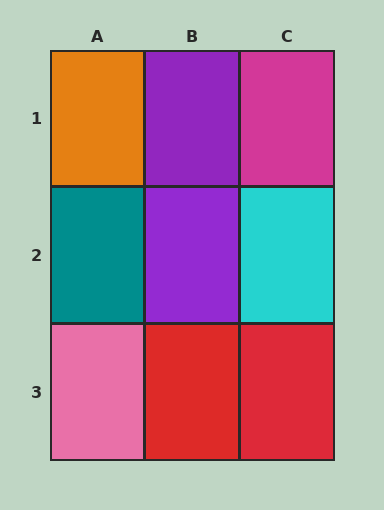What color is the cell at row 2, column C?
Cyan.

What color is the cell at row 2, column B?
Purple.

* * *

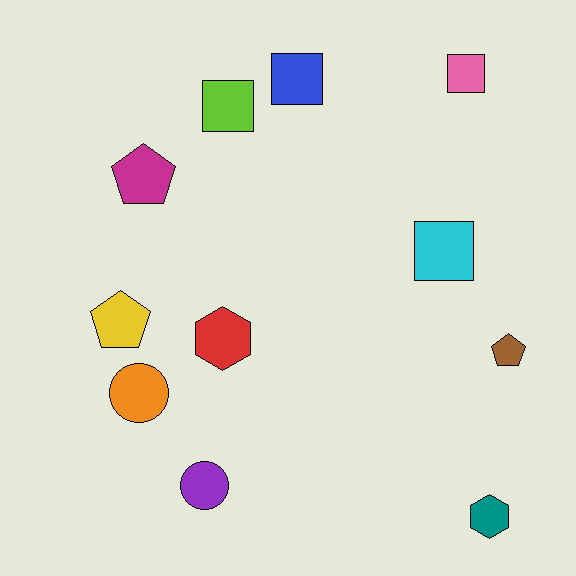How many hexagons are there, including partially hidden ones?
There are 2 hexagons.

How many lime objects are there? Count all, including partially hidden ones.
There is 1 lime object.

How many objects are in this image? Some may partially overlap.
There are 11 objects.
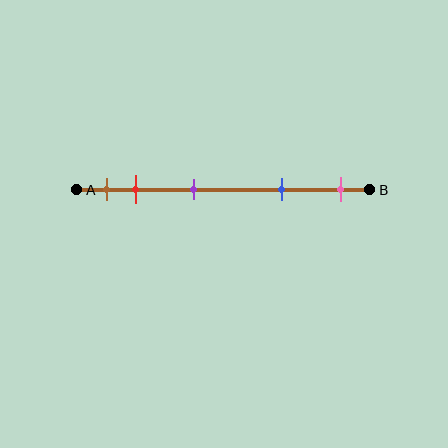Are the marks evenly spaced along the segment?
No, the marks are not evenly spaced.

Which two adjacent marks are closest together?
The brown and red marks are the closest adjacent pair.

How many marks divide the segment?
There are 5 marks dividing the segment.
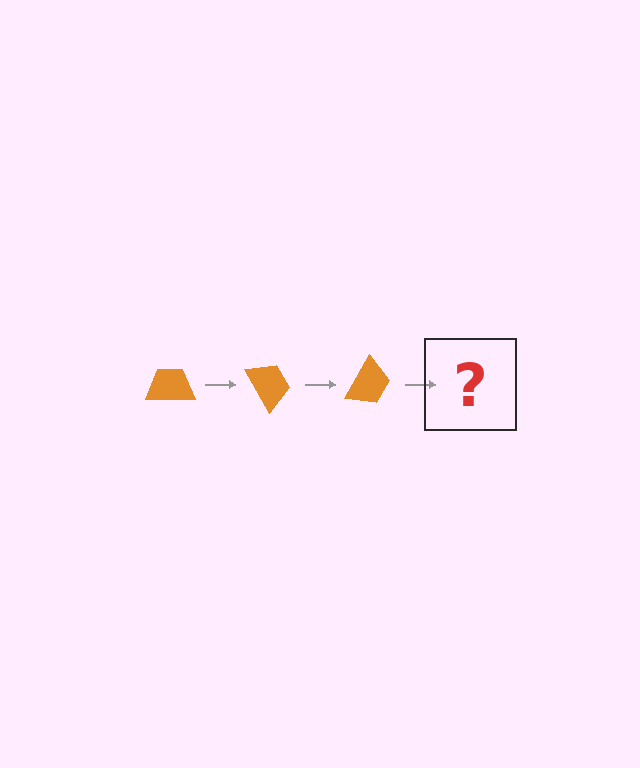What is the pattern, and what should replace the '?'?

Exercise brief: Give back exactly the lines above that run from the one with "How many hexagons" to the one with "What is the", including both, with the pictures left out.

Written solution:
How many hexagons are there, including partially hidden ones?
There are 2 hexagons.

How many lime objects are there? Count all, including partially hidden ones.
There is 1 lime object.

How many objects are in this image? Some may partially overlap.
There are 11 objects.
Are the marks evenly spaced along the segment?
No, the marks are not evenly spaced.

Which two adjacent marks are closest together?
The brown and red marks are the closest adjacent pair.

How many marks divide the segment?
There are 5 marks dividing the segment.
What is the pattern, and what should replace the '?'?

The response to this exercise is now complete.